INFORMATION PROVIDED —

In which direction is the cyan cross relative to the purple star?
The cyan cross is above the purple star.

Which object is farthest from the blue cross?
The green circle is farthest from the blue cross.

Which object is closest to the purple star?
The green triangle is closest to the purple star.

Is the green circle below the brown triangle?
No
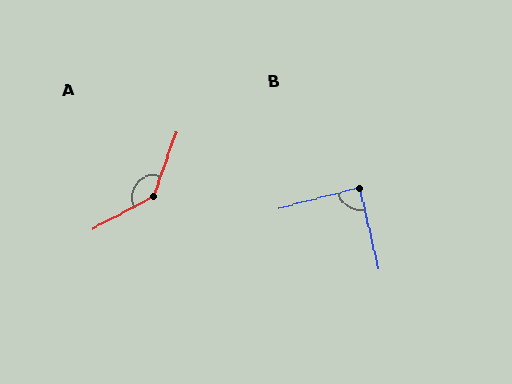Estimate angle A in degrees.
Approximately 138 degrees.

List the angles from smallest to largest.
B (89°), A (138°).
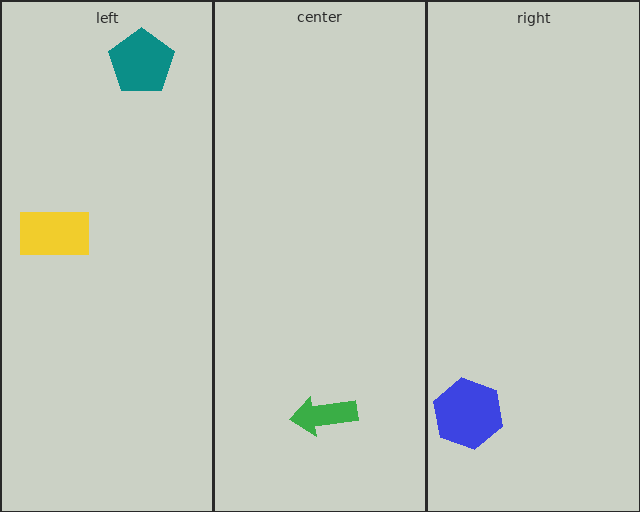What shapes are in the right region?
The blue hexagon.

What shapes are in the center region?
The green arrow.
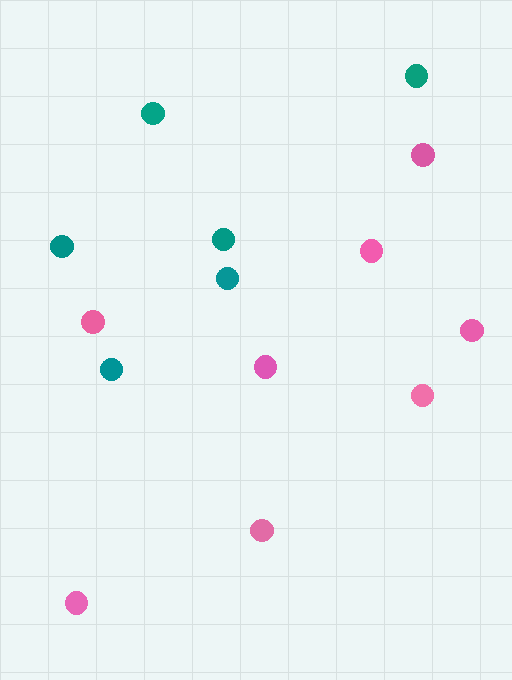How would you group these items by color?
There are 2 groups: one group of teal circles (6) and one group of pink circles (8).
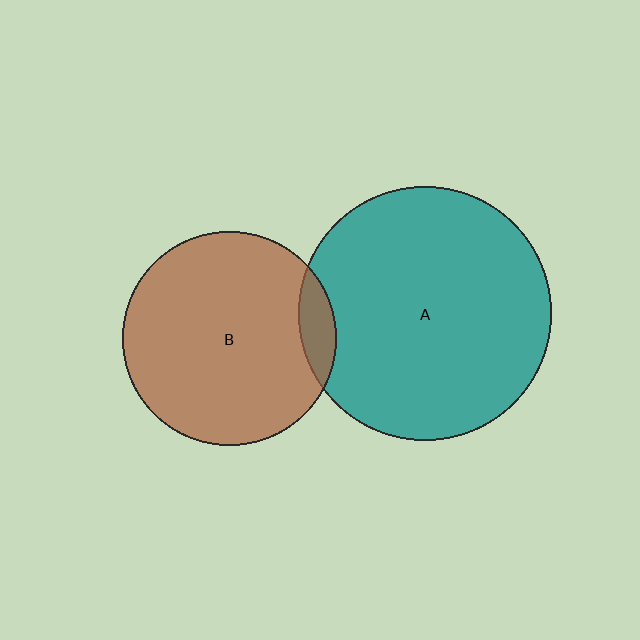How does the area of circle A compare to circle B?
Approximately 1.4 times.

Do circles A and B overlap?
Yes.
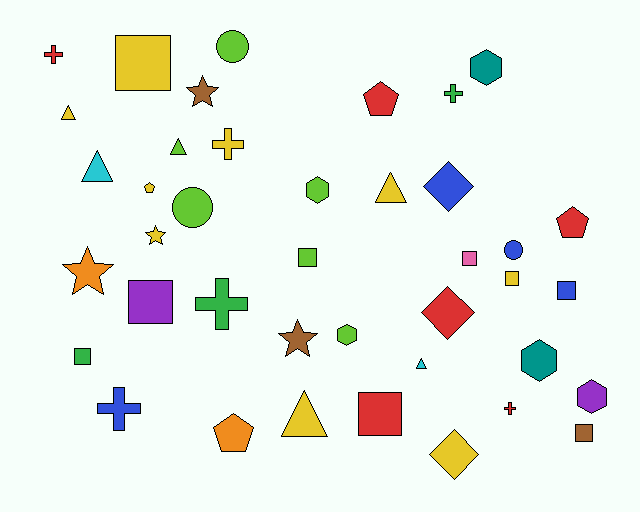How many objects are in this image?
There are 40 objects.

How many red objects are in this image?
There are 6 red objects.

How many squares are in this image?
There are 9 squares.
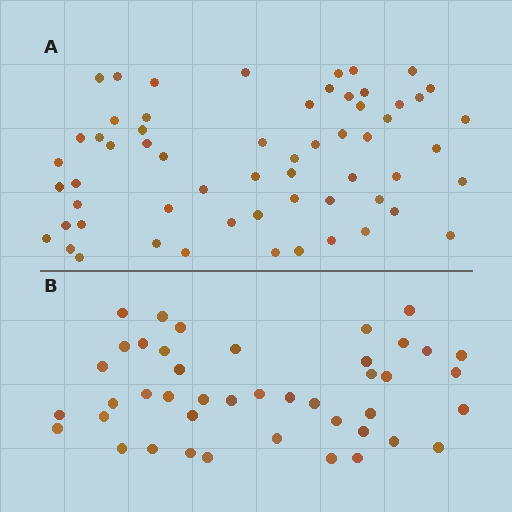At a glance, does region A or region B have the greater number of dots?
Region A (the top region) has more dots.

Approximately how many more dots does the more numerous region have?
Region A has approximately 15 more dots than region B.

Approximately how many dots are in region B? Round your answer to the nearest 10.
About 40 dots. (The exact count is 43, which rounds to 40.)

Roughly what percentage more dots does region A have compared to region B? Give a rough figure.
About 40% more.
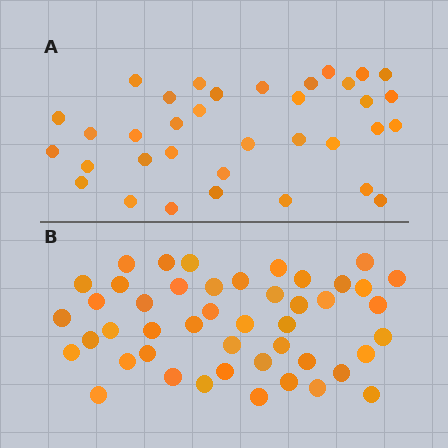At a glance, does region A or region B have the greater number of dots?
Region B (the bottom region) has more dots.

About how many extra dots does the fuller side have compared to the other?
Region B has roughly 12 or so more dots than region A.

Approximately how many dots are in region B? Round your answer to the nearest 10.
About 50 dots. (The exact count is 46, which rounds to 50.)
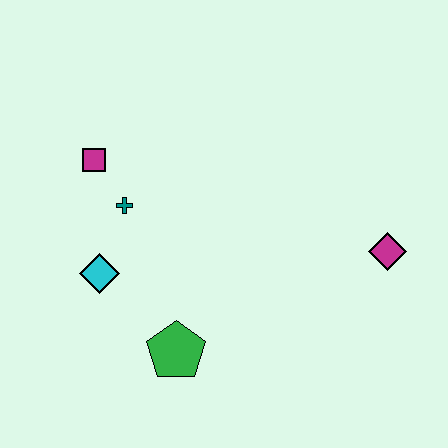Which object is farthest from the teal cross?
---
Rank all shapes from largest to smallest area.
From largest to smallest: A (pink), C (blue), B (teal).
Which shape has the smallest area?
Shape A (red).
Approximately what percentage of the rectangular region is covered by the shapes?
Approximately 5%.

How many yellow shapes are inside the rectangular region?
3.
---
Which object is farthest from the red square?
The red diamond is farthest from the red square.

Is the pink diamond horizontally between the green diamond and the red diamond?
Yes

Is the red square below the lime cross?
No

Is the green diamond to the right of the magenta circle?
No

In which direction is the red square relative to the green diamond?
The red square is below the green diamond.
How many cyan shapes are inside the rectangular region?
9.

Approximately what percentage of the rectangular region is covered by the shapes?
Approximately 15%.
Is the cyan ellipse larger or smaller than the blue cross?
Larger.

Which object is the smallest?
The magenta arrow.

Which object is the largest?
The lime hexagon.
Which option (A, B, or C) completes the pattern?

AIM OF THE TASK —
Nothing but the lines above, starting at the line that contains "Roughly what percentage" and ending at the line that contains "Which object is farthest from the teal cross?", should be given again, exactly and without the pictures.

FINAL RESULT —
Roughly what percentage more dots does region A have compared to region B? Give a rough figure.
About 40% more.
At a glance, does region A or region B have the greater number of dots?
Region B (the bottom region) has more dots.

About how many extra dots does the fuller side have compared to the other?
Region B has roughly 12 or so more dots than region A.

Approximately how many dots are in region B? Round your answer to the nearest 10.
About 50 dots. (The exact count is 46, which rounds to 50.)
Which object is farthest from the teal cross?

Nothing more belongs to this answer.